Aim of the exercise -
Retype exactly the stretch of lines that begins at the line containing "Which circle is the smallest?" and ends at the last line of the data, with no other lines.

Input records -

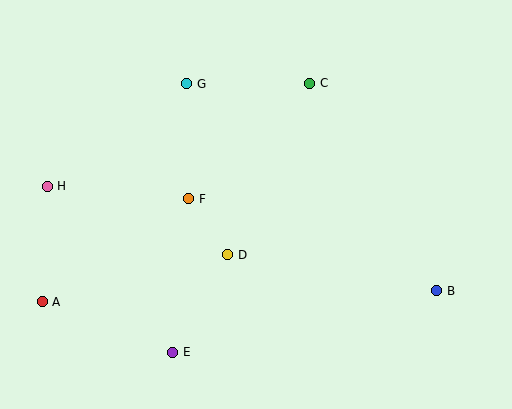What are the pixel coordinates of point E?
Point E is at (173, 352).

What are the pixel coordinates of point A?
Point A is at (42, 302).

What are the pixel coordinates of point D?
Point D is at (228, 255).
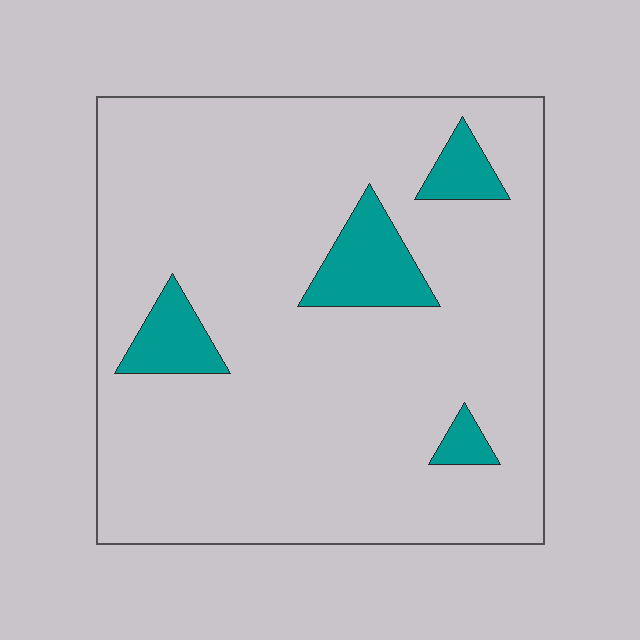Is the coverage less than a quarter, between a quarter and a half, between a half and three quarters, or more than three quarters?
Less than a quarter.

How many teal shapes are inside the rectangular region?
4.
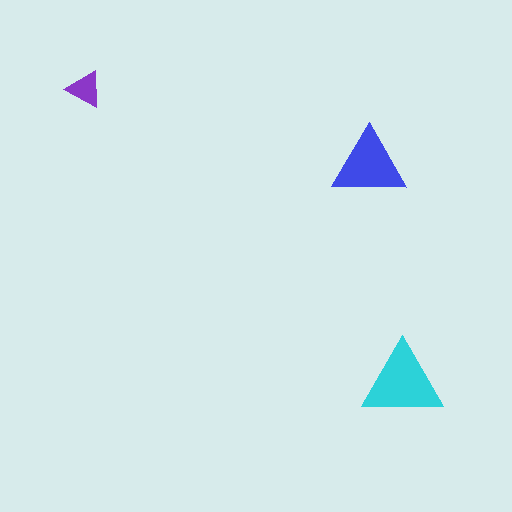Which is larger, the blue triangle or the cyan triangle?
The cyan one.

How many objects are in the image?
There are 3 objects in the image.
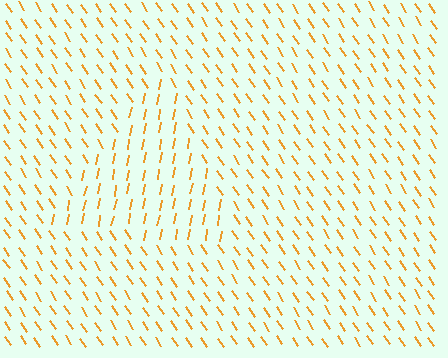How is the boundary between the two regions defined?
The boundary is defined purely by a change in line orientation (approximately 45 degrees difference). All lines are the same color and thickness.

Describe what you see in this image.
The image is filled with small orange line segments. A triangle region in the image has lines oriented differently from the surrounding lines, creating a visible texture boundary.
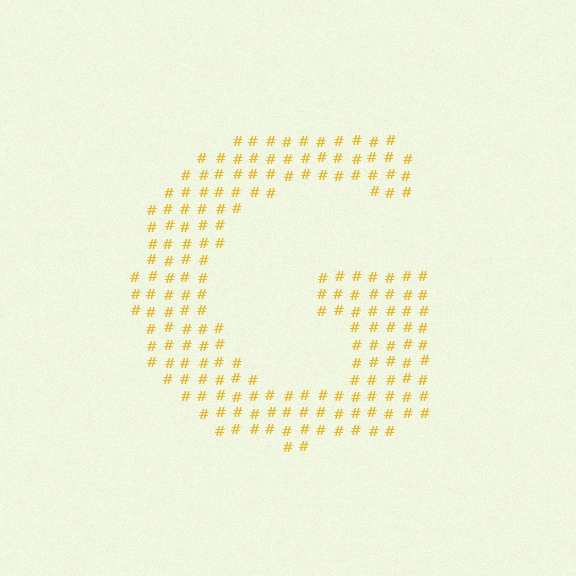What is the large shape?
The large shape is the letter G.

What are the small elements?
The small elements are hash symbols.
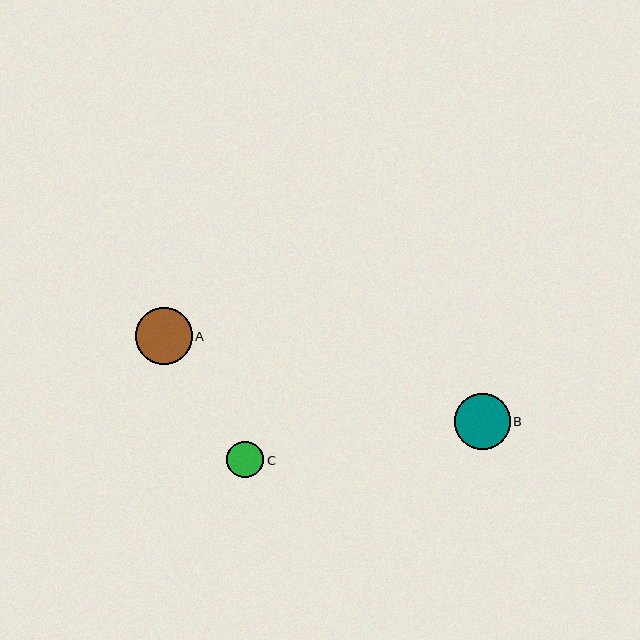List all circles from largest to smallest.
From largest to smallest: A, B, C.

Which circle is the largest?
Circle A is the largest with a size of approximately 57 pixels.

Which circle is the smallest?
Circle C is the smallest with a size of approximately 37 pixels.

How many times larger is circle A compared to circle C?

Final result -
Which circle is the smallest?
Circle C is the smallest with a size of approximately 37 pixels.

How many times larger is circle A compared to circle C?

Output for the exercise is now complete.